-- ASSIGNMENT --
Write out exactly the lines running from the one with "How many cells are orange?" to the end of the data, including both of those lines and excluding pictures.

-- Synthetic geometry question rows --

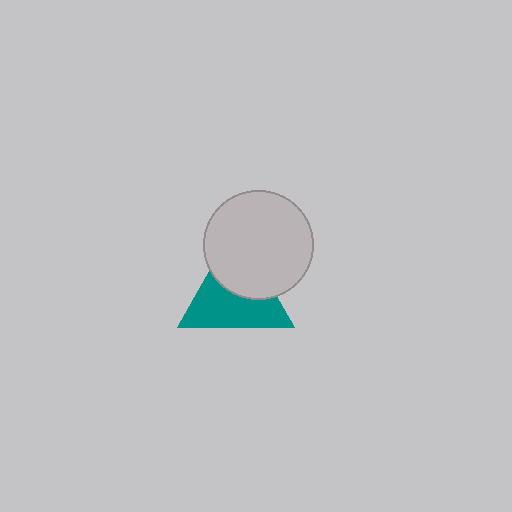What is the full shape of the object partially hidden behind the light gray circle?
The partially hidden object is a teal triangle.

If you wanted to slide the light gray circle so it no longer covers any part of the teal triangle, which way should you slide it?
Slide it up — that is the most direct way to separate the two shapes.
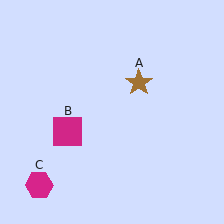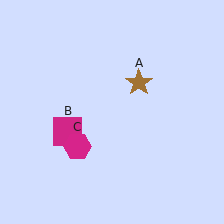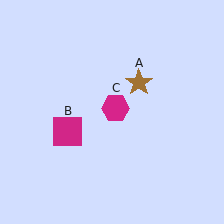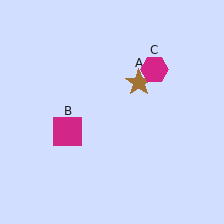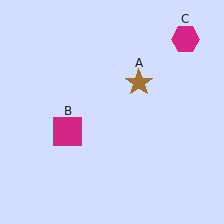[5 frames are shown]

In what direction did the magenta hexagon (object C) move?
The magenta hexagon (object C) moved up and to the right.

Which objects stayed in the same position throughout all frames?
Brown star (object A) and magenta square (object B) remained stationary.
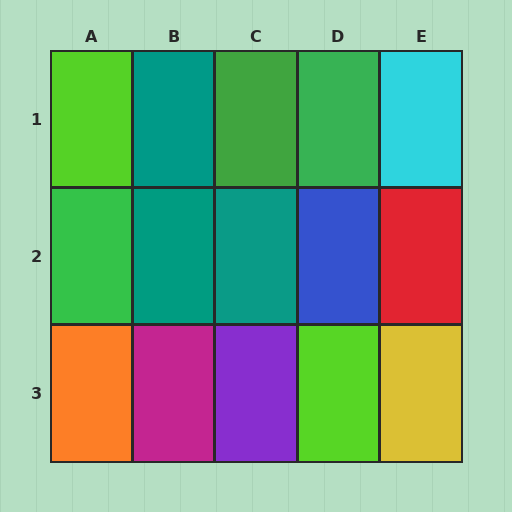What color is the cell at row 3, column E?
Yellow.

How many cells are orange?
1 cell is orange.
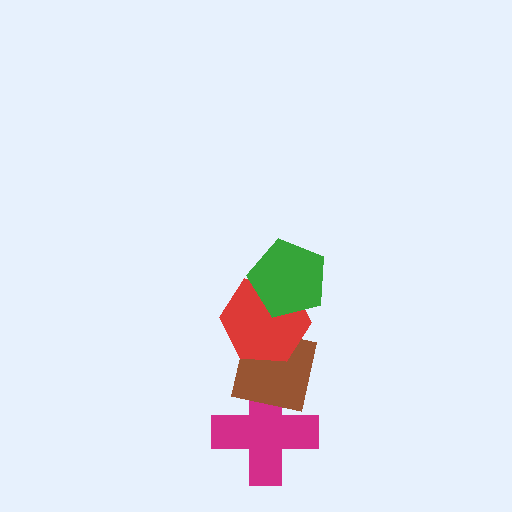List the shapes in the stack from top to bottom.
From top to bottom: the green pentagon, the red hexagon, the brown square, the magenta cross.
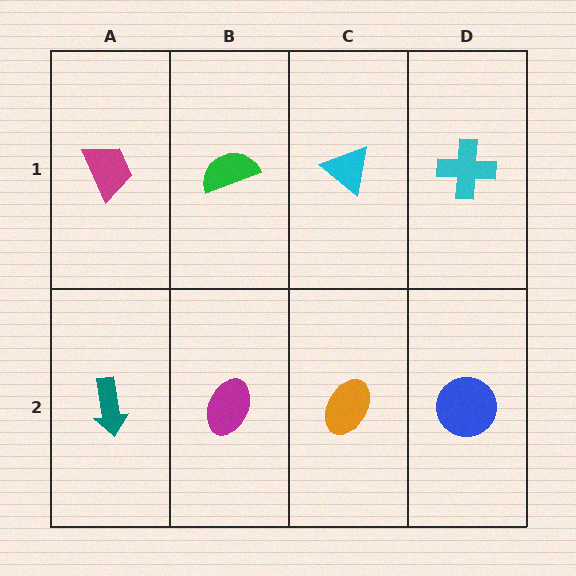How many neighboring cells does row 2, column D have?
2.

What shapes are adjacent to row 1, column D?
A blue circle (row 2, column D), a cyan triangle (row 1, column C).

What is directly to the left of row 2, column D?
An orange ellipse.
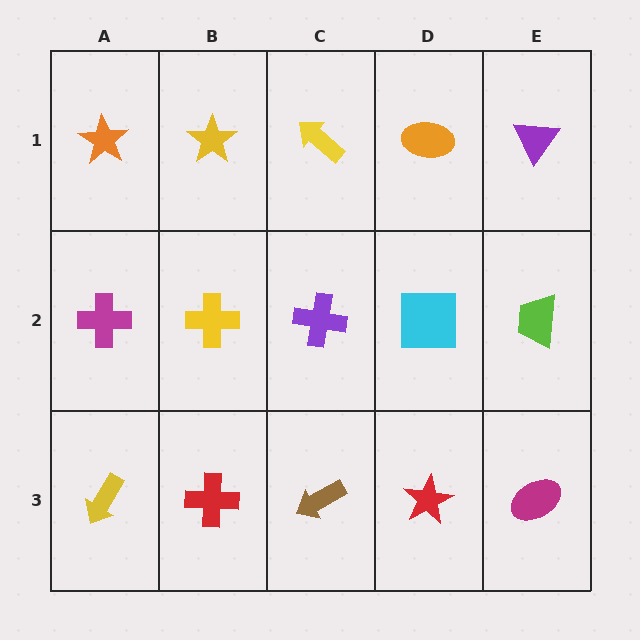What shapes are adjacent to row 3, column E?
A lime trapezoid (row 2, column E), a red star (row 3, column D).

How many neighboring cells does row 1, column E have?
2.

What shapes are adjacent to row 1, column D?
A cyan square (row 2, column D), a yellow arrow (row 1, column C), a purple triangle (row 1, column E).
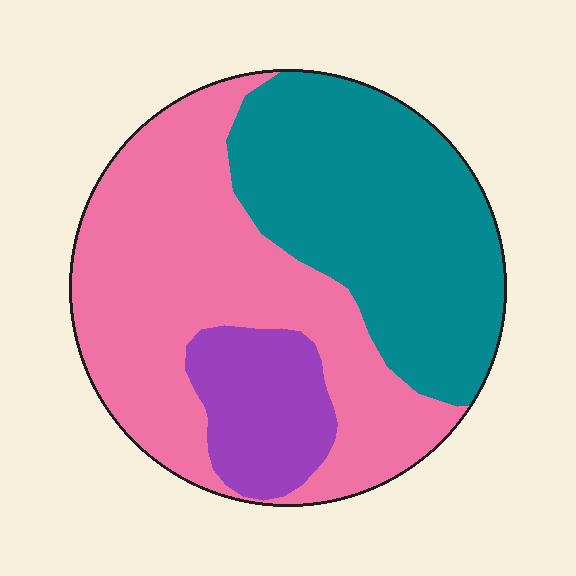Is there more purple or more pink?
Pink.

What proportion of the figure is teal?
Teal covers roughly 40% of the figure.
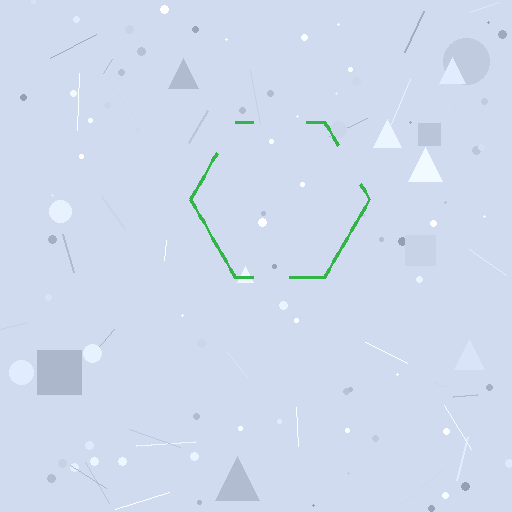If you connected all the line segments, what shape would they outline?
They would outline a hexagon.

-- ANSWER BELOW --
How many cells are orange?
1 cell is orange.
List the shapes in the stack from top to bottom.
From top to bottom: the green pentagon, the red hexagon, the brown square, the magenta cross.
How many neighboring cells does row 2, column D have?
2.

What shapes are adjacent to row 1, column D?
A blue circle (row 2, column D), a cyan triangle (row 1, column C).

What is directly to the left of row 2, column D?
An orange ellipse.
What shapes are adjacent to row 3, column E?
A lime trapezoid (row 2, column E), a red star (row 3, column D).

How many neighboring cells does row 1, column E have?
2.

What shapes are adjacent to row 1, column D?
A cyan square (row 2, column D), a yellow arrow (row 1, column C), a purple triangle (row 1, column E).
Is there more purple or more pink?
Pink.

What proportion of the figure is teal?
Teal covers roughly 40% of the figure.
If you connected all the line segments, what shape would they outline?
They would outline a hexagon.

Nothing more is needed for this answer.